What you will do: Set down the material below word for word, excluding the pictures.

....

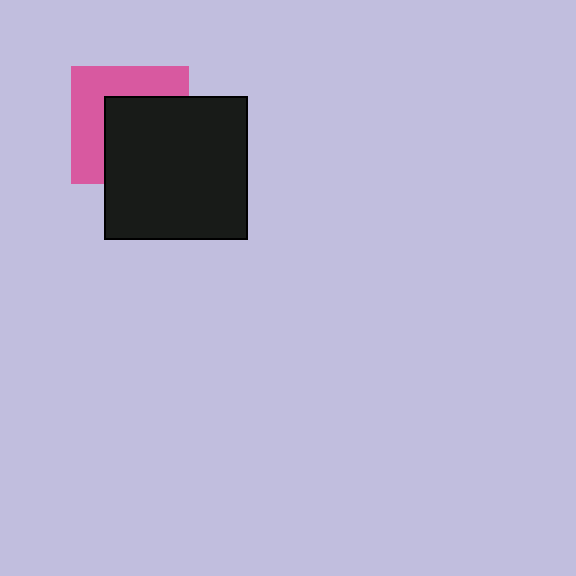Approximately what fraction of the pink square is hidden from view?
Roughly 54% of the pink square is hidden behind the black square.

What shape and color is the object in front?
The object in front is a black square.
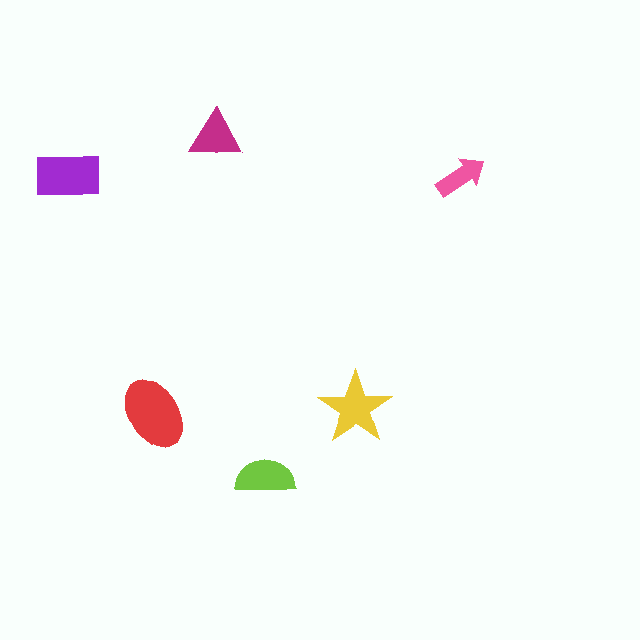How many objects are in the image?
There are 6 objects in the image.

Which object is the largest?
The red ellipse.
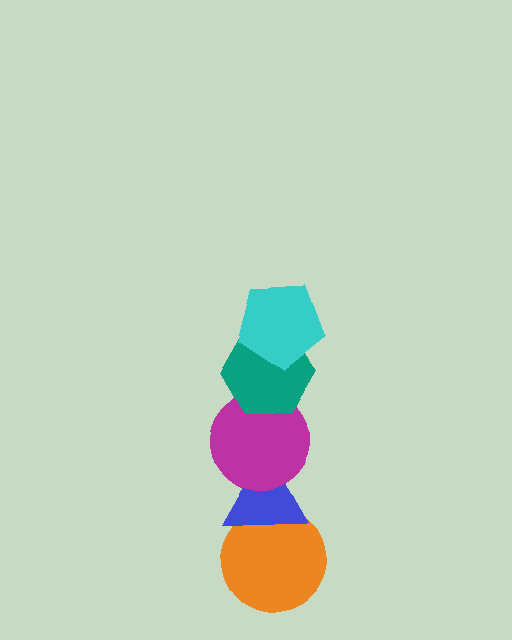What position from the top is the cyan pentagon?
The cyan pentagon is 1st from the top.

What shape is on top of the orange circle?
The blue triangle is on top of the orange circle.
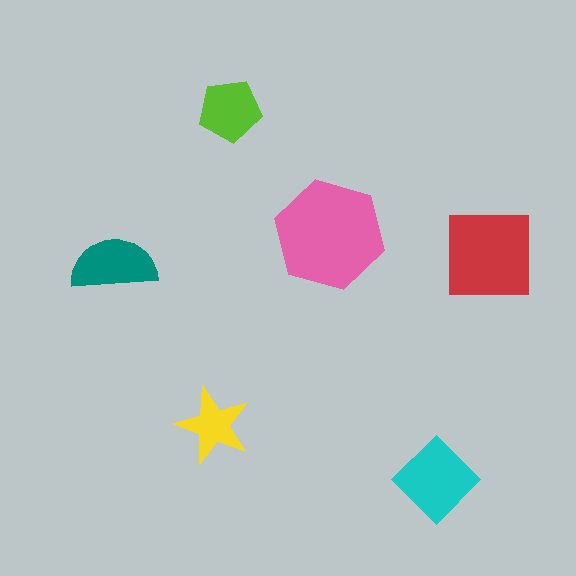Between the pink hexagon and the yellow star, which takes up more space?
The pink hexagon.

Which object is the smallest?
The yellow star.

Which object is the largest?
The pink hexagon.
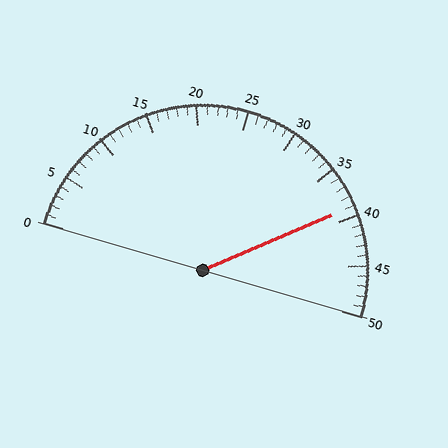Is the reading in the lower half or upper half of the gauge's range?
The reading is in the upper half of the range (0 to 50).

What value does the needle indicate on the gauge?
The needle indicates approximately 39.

....

Task result:
Approximately what fraction of the pink square is hidden from view?
Roughly 54% of the pink square is hidden behind the black square.

What shape and color is the object in front?
The object in front is a black square.
How many objects are in the image?
There are 6 objects in the image.

Which object is the largest?
The red ellipse.
What position from the top is the cyan pentagon?
The cyan pentagon is 1st from the top.

What shape is on top of the orange circle?
The blue triangle is on top of the orange circle.
Between the pink hexagon and the yellow star, which takes up more space?
The pink hexagon.

Which object is the smallest?
The yellow star.

Which object is the largest?
The pink hexagon.
Is the reading in the lower half or upper half of the gauge's range?
The reading is in the upper half of the range (0 to 50).

What value does the needle indicate on the gauge?
The needle indicates approximately 39.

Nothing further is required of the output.